* Begin Supplied entries *

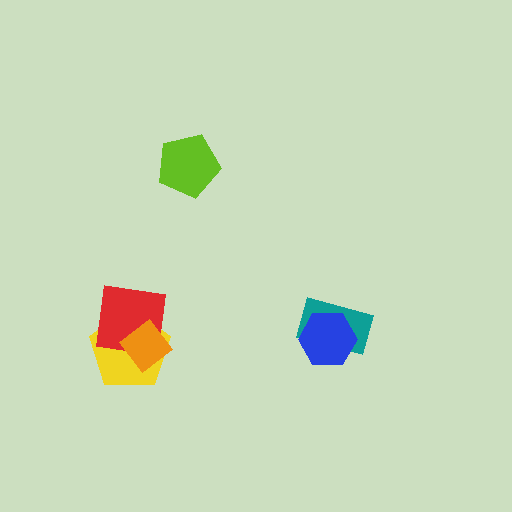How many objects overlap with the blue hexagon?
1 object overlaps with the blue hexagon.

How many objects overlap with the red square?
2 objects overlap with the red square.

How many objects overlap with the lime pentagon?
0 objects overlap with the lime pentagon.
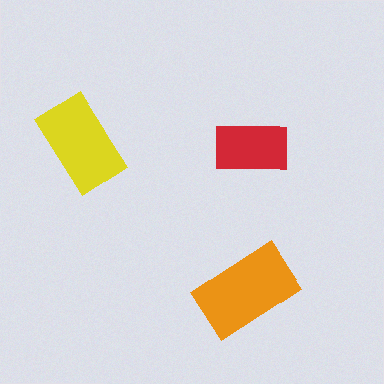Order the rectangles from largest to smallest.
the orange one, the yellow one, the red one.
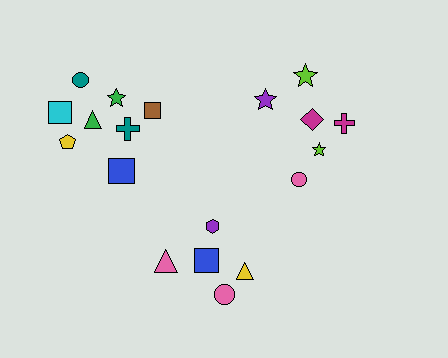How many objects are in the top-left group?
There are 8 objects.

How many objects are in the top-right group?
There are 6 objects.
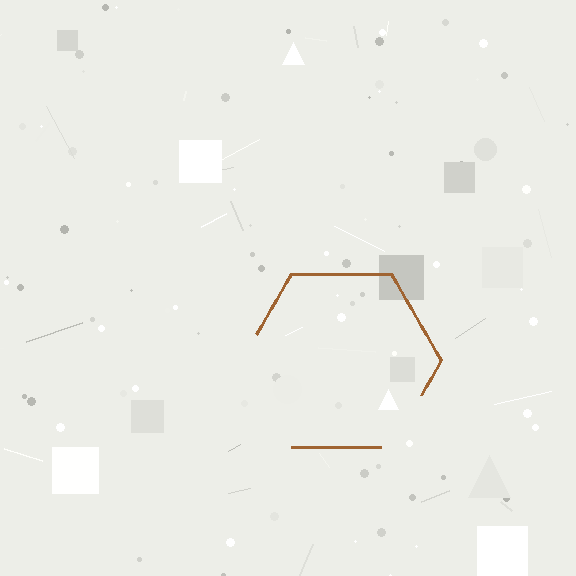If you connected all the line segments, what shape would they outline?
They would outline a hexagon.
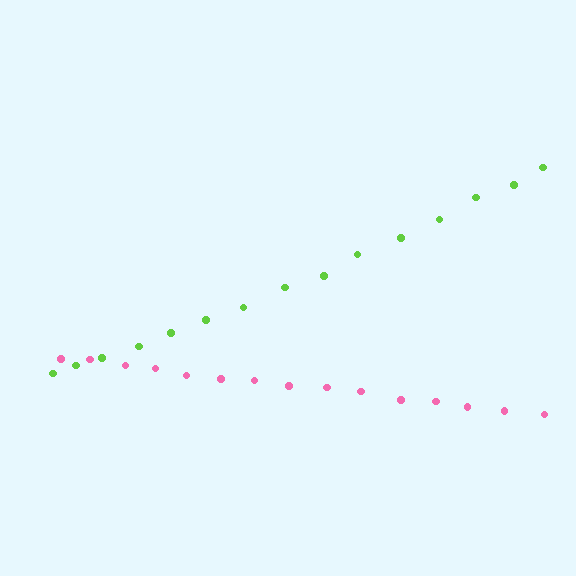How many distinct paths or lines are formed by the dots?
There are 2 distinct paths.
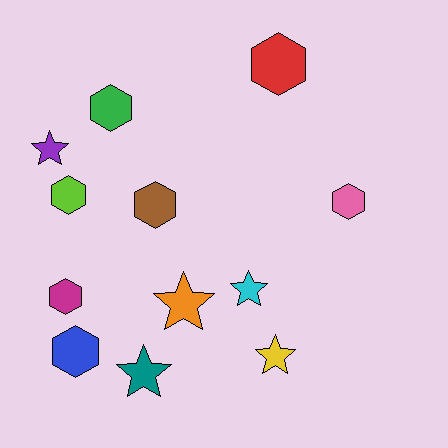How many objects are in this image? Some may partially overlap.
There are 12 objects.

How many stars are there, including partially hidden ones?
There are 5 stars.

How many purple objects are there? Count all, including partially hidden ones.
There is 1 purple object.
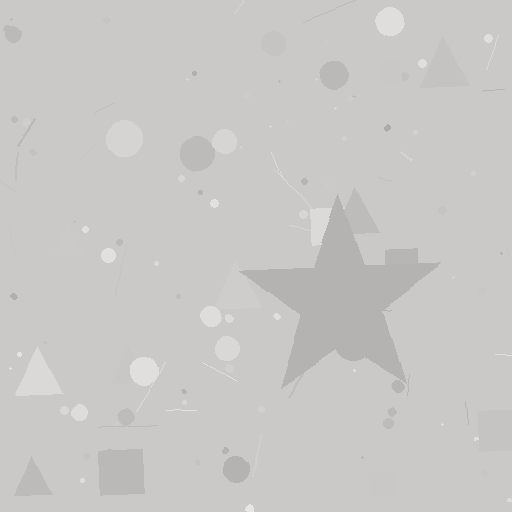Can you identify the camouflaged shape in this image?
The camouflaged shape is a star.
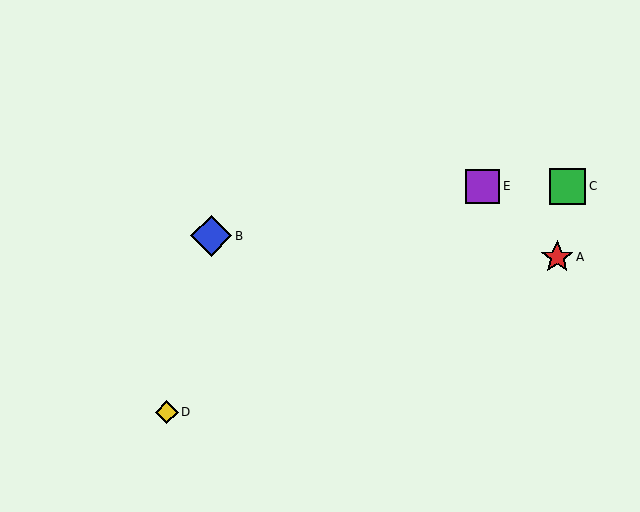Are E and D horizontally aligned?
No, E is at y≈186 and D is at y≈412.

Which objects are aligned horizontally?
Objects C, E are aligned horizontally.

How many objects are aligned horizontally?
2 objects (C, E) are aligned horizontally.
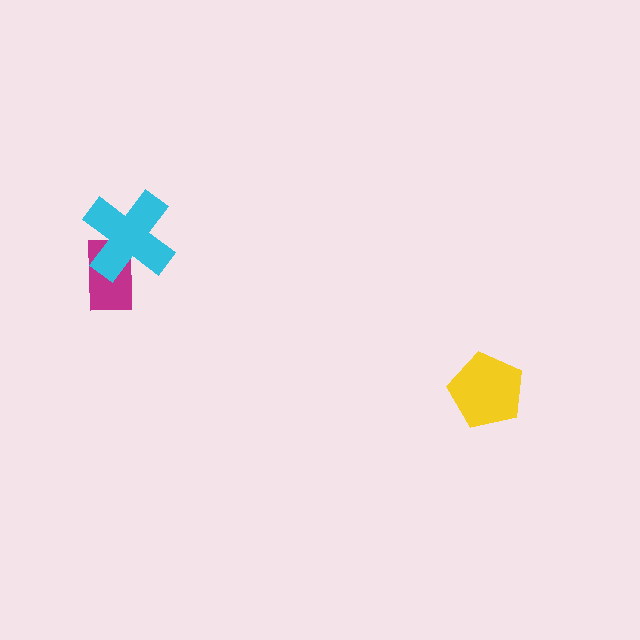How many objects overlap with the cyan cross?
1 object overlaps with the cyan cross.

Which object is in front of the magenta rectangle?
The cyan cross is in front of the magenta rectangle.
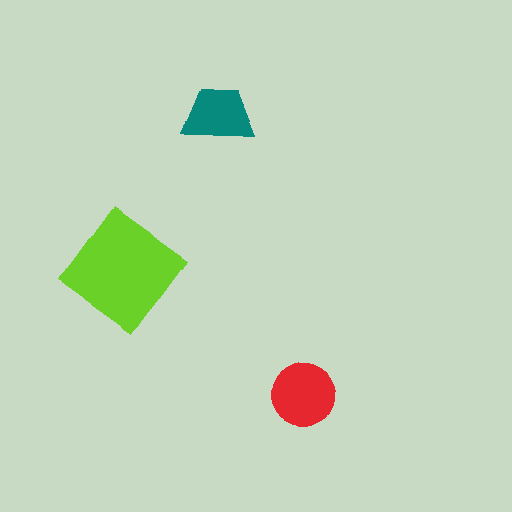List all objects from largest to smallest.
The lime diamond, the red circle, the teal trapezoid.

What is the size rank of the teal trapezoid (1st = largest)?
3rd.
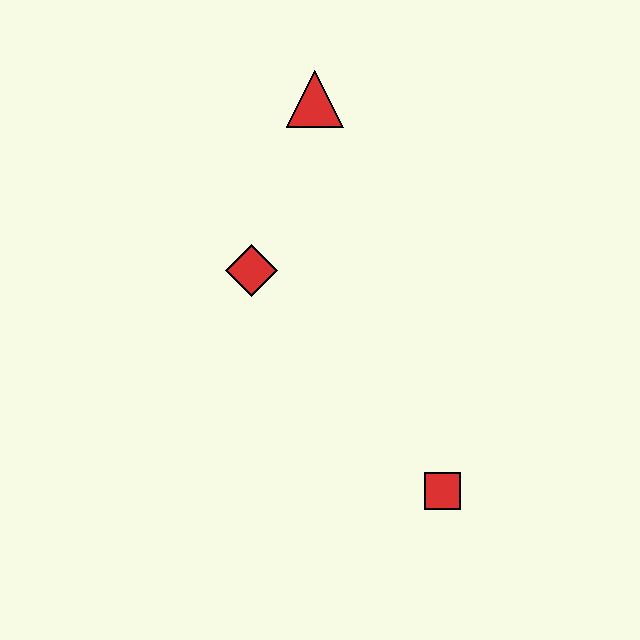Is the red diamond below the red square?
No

* End Supplied entries *

== Task objective ==
Without the pictures, retype the whole of the material above exactly.

== Answer to this exercise ==
How many objects overlap with the blue hexagon?
1 object overlaps with the blue hexagon.

How many objects overlap with the red square?
2 objects overlap with the red square.

How many objects overlap with the lime pentagon?
0 objects overlap with the lime pentagon.
Order the rectangles from largest to smallest.
the orange one, the yellow one, the red one.
How many objects are in the top-left group?
There are 8 objects.

How many objects are in the top-right group?
There are 6 objects.
If you connected all the line segments, what shape would they outline?
They would outline a hexagon.
How many distinct paths or lines are formed by the dots?
There are 2 distinct paths.
How many objects are in this image? Some may partially overlap.
There are 12 objects.

How many stars are there, including partially hidden ones?
There are 5 stars.

How many purple objects are there? Count all, including partially hidden ones.
There is 1 purple object.
Can you identify the camouflaged shape in this image?
The camouflaged shape is a star.
Are E and D horizontally aligned?
No, E is at y≈186 and D is at y≈412.

Which objects are aligned horizontally?
Objects C, E are aligned horizontally.

How many objects are aligned horizontally?
2 objects (C, E) are aligned horizontally.
How many objects overlap with the cyan cross?
1 object overlaps with the cyan cross.

Which object is in front of the magenta rectangle?
The cyan cross is in front of the magenta rectangle.
List all objects from largest to smallest.
The lime diamond, the red circle, the teal trapezoid.

What is the size rank of the teal trapezoid (1st = largest)?
3rd.
Is the red diamond below the red square?
No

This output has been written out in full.